_EXERCISE_. Write out, character for character, the line containing "What shape is directly inside the red square?" and all lines after it up to the end of the listing.

===== SUPPLIED MATERIAL

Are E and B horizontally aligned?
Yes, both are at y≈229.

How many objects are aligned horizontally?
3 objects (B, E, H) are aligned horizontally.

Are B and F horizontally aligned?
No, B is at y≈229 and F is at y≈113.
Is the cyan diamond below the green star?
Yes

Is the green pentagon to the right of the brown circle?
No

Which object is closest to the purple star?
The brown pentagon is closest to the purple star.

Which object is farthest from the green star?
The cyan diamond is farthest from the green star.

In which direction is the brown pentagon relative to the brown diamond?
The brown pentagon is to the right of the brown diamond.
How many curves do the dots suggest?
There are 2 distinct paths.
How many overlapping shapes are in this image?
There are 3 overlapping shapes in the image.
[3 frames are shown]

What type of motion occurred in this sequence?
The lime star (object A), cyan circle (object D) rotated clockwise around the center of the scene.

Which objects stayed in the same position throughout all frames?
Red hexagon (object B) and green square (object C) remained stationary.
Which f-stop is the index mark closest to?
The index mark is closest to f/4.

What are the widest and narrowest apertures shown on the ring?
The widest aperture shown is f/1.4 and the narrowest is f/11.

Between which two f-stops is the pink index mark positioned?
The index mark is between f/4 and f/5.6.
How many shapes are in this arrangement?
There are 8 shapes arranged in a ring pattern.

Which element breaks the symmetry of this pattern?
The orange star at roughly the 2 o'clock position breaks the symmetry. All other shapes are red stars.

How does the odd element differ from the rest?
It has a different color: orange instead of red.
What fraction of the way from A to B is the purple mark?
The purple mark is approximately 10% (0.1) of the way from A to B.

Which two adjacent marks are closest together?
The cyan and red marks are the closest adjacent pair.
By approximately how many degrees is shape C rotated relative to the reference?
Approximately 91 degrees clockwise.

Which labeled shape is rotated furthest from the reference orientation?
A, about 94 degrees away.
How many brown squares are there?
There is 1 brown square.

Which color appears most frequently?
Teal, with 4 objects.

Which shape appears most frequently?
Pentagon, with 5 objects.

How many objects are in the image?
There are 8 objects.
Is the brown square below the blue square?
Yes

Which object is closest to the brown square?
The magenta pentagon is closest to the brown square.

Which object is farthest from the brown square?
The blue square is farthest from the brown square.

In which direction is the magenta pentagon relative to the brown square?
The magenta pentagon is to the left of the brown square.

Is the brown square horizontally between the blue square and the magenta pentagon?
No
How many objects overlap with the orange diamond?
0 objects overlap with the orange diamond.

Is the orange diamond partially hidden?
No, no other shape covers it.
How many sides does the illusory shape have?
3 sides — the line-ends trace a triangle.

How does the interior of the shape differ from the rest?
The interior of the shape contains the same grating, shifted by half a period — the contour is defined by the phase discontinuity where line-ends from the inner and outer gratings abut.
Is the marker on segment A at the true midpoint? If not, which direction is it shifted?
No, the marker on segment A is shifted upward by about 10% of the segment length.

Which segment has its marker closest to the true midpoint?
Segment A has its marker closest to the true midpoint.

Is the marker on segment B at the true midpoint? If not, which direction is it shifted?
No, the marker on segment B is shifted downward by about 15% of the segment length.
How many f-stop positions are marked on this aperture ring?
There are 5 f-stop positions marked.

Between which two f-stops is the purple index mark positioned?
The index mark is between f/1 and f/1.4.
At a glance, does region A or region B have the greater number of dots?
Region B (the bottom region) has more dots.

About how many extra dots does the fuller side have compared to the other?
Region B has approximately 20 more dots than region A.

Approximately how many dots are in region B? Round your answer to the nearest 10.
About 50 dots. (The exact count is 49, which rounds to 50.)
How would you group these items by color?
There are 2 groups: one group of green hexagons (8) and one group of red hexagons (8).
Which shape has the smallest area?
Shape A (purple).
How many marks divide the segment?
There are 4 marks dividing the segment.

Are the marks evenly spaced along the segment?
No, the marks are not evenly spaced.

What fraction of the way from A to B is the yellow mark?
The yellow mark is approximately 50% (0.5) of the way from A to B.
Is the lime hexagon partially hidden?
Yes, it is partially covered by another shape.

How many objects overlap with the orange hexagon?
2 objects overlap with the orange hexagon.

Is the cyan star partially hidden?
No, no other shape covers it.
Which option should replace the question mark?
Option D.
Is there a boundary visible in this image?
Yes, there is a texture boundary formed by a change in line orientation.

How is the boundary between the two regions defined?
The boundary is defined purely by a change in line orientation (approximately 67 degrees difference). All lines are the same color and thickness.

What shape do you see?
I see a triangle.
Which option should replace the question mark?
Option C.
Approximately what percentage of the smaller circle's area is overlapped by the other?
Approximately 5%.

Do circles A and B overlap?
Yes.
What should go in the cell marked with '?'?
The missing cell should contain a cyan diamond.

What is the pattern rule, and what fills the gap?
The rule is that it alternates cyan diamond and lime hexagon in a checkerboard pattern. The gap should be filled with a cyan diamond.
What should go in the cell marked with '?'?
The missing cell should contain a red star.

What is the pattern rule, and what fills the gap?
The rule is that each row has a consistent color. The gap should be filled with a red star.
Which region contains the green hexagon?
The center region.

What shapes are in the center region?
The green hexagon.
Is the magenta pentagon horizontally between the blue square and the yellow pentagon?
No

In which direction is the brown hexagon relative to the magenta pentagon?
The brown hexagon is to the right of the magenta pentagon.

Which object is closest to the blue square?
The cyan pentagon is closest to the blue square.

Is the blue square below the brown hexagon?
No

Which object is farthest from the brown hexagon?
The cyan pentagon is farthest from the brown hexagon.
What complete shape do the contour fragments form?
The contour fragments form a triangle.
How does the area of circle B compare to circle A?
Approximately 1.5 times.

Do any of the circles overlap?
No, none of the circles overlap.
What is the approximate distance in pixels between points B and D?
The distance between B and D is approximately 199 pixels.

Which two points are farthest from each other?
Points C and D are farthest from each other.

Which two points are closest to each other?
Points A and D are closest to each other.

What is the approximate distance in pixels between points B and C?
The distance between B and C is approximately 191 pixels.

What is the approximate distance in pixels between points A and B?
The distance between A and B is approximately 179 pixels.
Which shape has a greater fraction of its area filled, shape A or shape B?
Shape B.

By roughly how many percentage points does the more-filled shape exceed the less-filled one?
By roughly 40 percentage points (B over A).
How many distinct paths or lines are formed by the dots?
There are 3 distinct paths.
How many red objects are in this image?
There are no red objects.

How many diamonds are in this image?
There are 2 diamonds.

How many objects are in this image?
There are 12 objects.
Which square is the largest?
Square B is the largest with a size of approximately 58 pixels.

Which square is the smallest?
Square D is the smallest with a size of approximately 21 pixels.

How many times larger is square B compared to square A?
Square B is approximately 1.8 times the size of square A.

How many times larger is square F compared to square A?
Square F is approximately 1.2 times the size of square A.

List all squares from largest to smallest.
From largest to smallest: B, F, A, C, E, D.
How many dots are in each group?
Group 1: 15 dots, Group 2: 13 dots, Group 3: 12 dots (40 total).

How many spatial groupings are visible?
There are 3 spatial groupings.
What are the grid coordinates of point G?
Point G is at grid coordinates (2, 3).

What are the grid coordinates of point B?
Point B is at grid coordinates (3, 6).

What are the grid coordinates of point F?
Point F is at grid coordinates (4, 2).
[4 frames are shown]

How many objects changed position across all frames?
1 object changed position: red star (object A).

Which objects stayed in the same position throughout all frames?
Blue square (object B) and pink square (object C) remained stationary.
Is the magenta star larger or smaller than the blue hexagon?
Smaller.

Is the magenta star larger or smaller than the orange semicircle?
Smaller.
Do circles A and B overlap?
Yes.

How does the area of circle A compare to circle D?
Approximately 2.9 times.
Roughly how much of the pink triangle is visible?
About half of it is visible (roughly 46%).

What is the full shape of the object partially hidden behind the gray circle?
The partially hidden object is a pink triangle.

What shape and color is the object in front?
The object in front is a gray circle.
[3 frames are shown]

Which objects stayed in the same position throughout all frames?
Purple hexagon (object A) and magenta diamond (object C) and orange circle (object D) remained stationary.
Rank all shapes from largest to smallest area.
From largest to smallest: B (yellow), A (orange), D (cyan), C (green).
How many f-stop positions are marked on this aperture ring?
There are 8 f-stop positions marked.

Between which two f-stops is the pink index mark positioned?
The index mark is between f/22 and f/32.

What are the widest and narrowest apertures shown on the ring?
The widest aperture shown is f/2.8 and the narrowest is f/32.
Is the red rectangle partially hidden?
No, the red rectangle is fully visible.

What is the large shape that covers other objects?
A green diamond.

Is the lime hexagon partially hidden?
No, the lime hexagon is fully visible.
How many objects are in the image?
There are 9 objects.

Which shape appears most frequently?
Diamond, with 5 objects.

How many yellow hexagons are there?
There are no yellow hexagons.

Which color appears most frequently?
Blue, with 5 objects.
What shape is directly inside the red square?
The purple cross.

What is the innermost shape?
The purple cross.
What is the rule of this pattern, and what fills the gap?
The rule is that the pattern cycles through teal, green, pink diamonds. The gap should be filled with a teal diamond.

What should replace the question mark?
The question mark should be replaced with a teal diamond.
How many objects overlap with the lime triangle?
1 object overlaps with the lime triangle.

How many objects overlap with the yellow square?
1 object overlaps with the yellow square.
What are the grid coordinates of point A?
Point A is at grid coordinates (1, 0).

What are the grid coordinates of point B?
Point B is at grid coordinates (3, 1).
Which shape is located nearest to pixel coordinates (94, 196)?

==========

_SOLUTION_.
What shape is directly inside the red square?
The purple cross.

What is the innermost shape?
The purple cross.
What is the rule of this pattern, and what fills the gap?
The rule is that the pattern cycles through teal, green, pink diamonds. The gap should be filled with a teal diamond.

What should replace the question mark?
The question mark should be replaced with a teal diamond.
How many objects overlap with the lime triangle?
1 object overlaps with the lime triangle.

How many objects overlap with the yellow square?
1 object overlaps with the yellow square.
What are the grid coordinates of point A?
Point A is at grid coordinates (1, 0).

What are the grid coordinates of point B?
Point B is at grid coordinates (3, 1).
Which shape is located nearest to pixel coordinates (94, 196)?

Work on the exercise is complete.